▶ **WHAT YOU HAVE TO DO**
Set down the full listing exactly as given. Any pictures are to be left out.

__________________________________________________

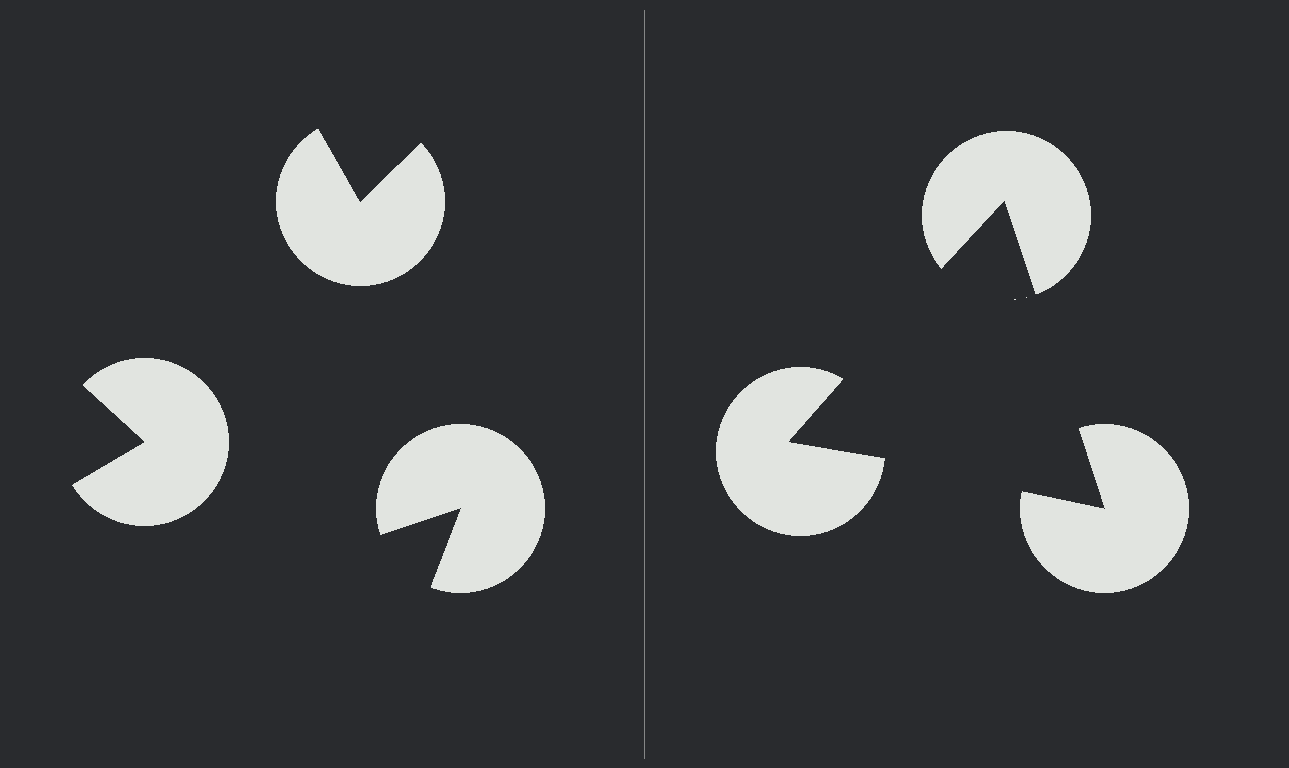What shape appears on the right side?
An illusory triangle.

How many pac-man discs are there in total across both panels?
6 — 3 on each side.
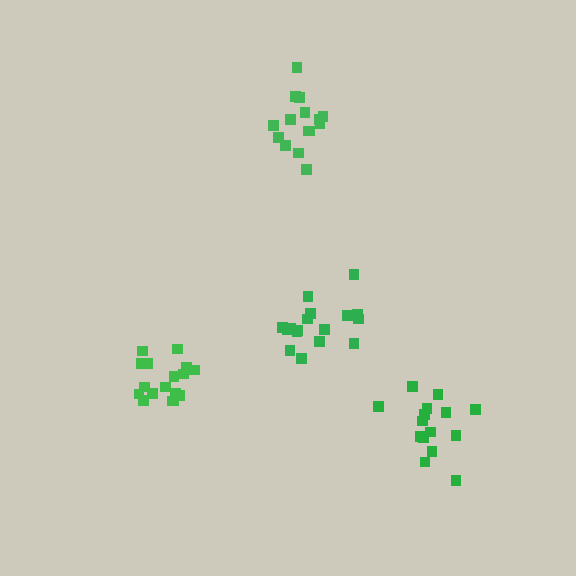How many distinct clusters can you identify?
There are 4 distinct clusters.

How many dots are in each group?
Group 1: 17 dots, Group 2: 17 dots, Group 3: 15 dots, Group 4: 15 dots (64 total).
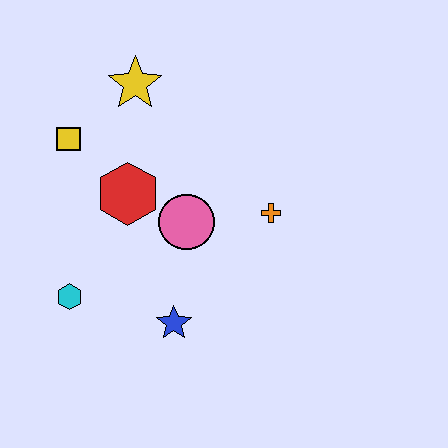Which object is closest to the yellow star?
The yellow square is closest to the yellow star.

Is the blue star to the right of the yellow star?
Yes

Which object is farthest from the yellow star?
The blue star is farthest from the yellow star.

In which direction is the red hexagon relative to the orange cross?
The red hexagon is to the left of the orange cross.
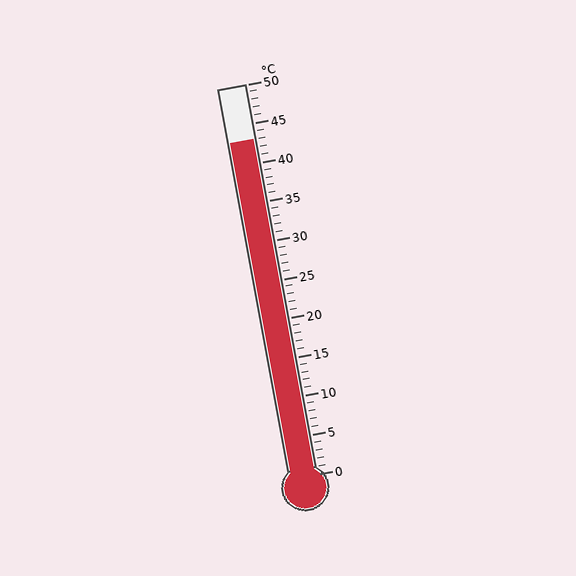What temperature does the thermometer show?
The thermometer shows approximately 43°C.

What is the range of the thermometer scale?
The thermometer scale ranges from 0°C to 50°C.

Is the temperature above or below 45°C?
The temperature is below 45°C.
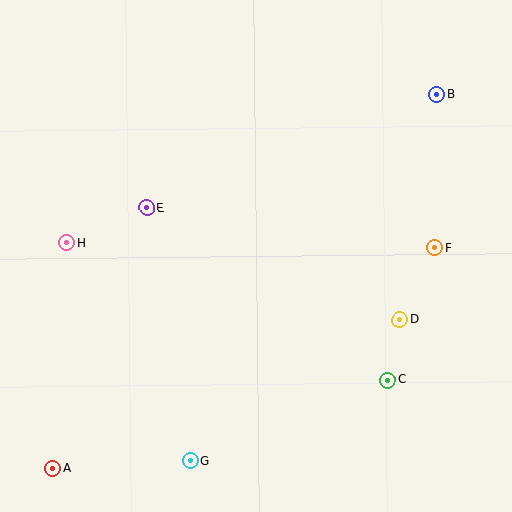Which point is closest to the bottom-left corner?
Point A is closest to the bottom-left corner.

__________________________________________________

▶ **RESPONSE TO THE TASK**
What shape appears on the right side?
An illusory triangle.

How many pac-man discs are there in total across both panels?
6 — 3 on each side.
How many distinct clusters can you identify?
There are 4 distinct clusters.

How many dots are in each group?
Group 1: 17 dots, Group 2: 17 dots, Group 3: 15 dots, Group 4: 15 dots (64 total).
Which object is closest to the yellow star?
The yellow square is closest to the yellow star.

Is the blue star to the right of the yellow star?
Yes

Which object is farthest from the yellow star?
The blue star is farthest from the yellow star.

In which direction is the red hexagon relative to the orange cross?
The red hexagon is to the left of the orange cross.
What temperature does the thermometer show?
The thermometer shows approximately 43°C.

What is the range of the thermometer scale?
The thermometer scale ranges from 0°C to 50°C.

Is the temperature above or below 45°C?
The temperature is below 45°C.
Which point is closest to the bottom-left corner?
Point A is closest to the bottom-left corner.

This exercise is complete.